Exercise details:
Only the lines from the one containing "What are the grid coordinates of point F?" through the end of the records should be retyped, exactly and including both ends; pictures stay out.

Recorded data:
********

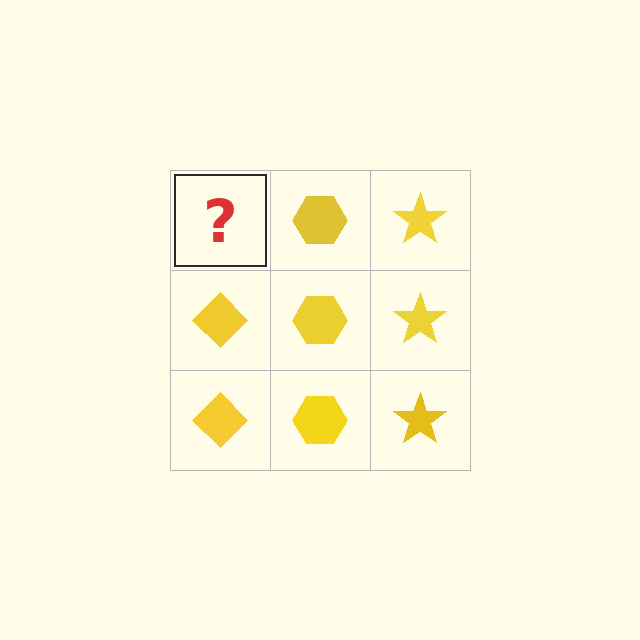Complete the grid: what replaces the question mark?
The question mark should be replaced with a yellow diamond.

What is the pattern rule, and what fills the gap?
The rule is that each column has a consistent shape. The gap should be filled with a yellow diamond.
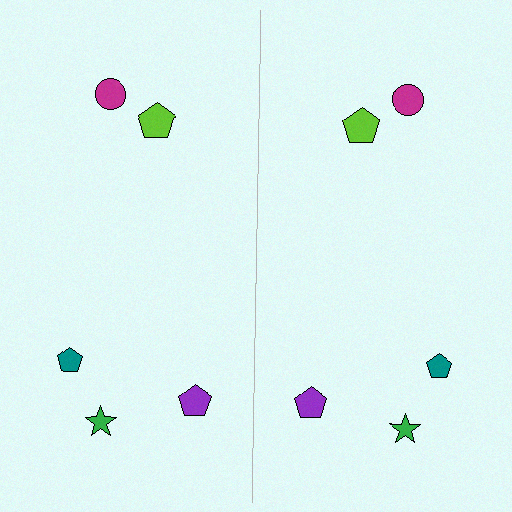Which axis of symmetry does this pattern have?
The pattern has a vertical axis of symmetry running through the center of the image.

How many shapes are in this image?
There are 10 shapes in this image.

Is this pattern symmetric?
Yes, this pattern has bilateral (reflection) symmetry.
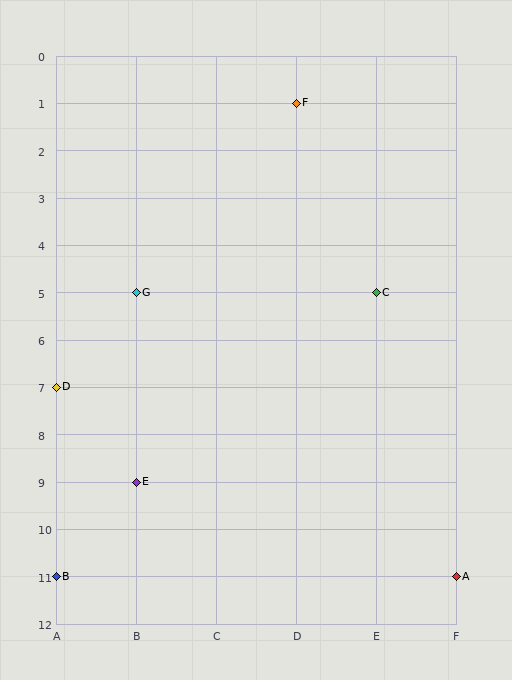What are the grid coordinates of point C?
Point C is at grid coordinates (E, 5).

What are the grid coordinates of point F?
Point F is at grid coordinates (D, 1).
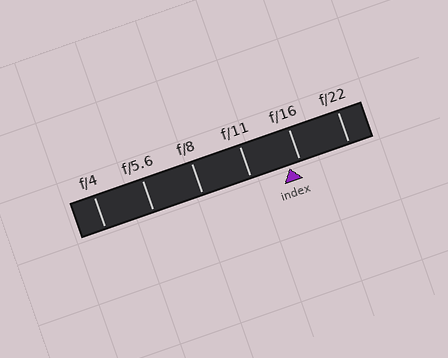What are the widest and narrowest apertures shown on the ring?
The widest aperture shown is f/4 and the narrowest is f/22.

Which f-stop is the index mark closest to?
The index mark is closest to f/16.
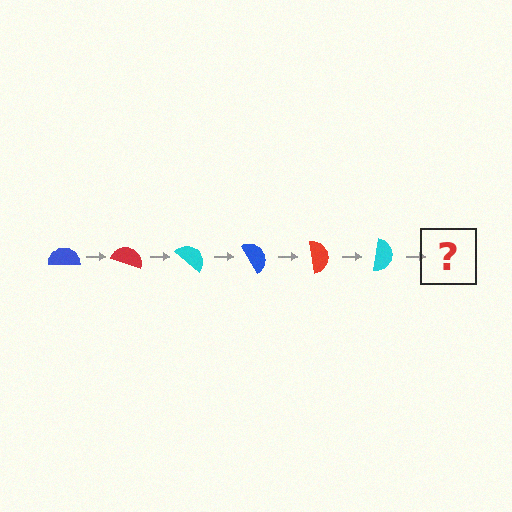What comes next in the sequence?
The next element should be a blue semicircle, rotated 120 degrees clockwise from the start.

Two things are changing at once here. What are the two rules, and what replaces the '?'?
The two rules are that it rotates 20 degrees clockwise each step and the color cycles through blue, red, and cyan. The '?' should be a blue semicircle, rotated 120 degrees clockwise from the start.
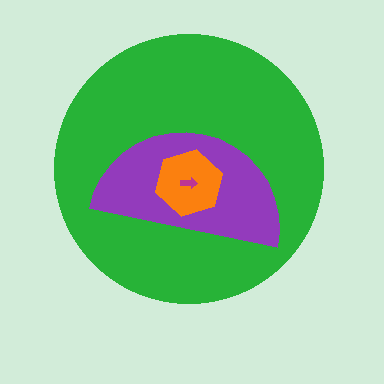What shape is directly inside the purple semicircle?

********

Exercise answer:
What are the grid coordinates of point F?
Point F is at grid coordinates (D, 1).
What are the widest and narrowest apertures shown on the ring?
The widest aperture shown is f/4 and the narrowest is f/22.

Which f-stop is the index mark closest to?
The index mark is closest to f/16.
What comes next in the sequence?
The next element should be a blue semicircle, rotated 120 degrees clockwise from the start.

Two things are changing at once here. What are the two rules, and what replaces the '?'?
The two rules are that it rotates 20 degrees clockwise each step and the color cycles through blue, red, and cyan. The '?' should be a blue semicircle, rotated 120 degrees clockwise from the start.
What shape is directly inside the purple semicircle?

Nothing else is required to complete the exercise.